*DATASET*:

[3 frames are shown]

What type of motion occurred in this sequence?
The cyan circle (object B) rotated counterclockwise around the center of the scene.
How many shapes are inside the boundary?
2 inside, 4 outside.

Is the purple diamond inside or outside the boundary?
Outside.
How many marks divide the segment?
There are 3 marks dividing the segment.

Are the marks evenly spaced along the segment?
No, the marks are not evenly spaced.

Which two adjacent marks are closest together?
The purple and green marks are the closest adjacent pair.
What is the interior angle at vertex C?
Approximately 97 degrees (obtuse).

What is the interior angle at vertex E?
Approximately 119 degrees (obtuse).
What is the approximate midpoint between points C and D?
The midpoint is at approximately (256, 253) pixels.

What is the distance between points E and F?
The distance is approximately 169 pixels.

--

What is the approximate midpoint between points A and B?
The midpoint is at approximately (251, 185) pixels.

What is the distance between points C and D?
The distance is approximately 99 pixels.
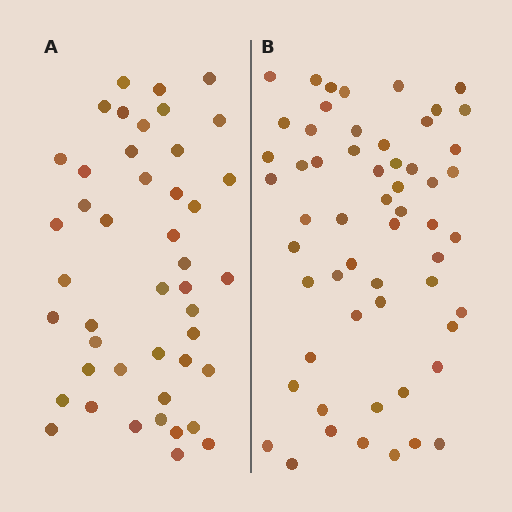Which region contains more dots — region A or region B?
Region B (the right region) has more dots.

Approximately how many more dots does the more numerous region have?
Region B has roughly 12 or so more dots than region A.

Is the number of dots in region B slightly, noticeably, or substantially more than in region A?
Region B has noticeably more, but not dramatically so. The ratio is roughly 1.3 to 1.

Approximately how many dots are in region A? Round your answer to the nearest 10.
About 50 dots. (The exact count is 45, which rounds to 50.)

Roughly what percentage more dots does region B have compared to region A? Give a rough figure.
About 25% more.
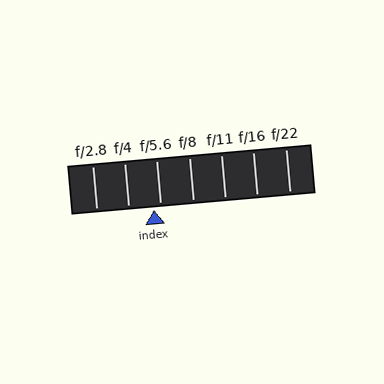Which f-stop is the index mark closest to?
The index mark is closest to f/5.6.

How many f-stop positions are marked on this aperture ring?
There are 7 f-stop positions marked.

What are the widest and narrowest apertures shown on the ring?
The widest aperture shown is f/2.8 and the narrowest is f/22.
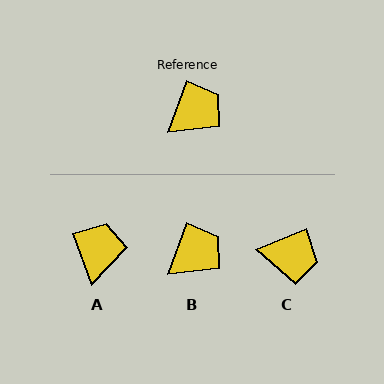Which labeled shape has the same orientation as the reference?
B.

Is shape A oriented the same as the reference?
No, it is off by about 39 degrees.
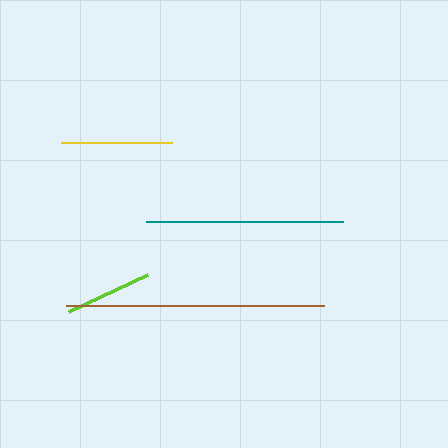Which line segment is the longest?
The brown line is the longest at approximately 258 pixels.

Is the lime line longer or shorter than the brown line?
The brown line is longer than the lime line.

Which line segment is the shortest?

*WRITTEN EXERCISE*:
In the listing above, find the line with "What are the" and the line with "Which line segment is the shortest?". Set down both and every line between them, minus the pictures.

*FINAL RESULT*:
What are the widest and narrowest apertures shown on the ring?
The widest aperture shown is f/2.8 and the narrowest is f/22.
Which labeled shape has the same orientation as the reference?
B.

Is shape A oriented the same as the reference?
No, it is off by about 39 degrees.
Which line segment is the longest?
The brown line is the longest at approximately 258 pixels.

Is the lime line longer or shorter than the brown line?
The brown line is longer than the lime line.

Which line segment is the shortest?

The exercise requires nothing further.